* What the task requires
Each line from the one containing "About how many" through the one containing "What are the grid coordinates of point C?" is to be retyped exactly, both end lines included, and all other lines left out.

++++++++++

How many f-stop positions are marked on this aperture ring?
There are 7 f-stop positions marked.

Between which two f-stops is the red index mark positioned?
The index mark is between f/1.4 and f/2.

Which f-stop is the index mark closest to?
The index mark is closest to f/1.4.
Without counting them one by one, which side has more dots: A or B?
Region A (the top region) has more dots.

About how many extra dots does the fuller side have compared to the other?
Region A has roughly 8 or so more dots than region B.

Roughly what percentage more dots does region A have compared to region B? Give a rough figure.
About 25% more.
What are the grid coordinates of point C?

++++++++++

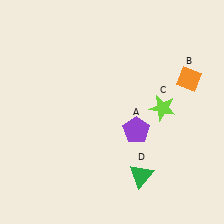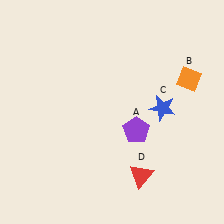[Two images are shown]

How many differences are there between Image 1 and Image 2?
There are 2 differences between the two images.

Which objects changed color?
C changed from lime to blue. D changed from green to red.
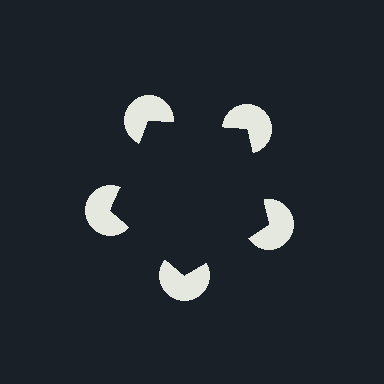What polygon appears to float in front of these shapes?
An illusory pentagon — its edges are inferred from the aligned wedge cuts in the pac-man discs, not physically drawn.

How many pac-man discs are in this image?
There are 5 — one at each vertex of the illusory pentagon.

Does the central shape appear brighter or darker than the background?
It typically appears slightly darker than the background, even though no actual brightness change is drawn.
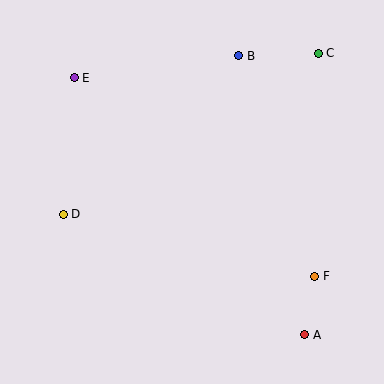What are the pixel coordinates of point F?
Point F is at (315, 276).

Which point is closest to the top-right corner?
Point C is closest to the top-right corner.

++++++++++

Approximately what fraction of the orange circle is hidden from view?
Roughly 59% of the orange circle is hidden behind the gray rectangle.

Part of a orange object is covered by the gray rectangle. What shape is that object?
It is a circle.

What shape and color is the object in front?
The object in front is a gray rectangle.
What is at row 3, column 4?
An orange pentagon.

++++++++++

* Result of this exercise
About how many extra dots does the fuller side have compared to the other?
Region A has roughly 8 or so more dots than region B.

Roughly what percentage more dots does region A have compared to region B? Give a rough figure.
About 25% more.
What are the grid coordinates of point C?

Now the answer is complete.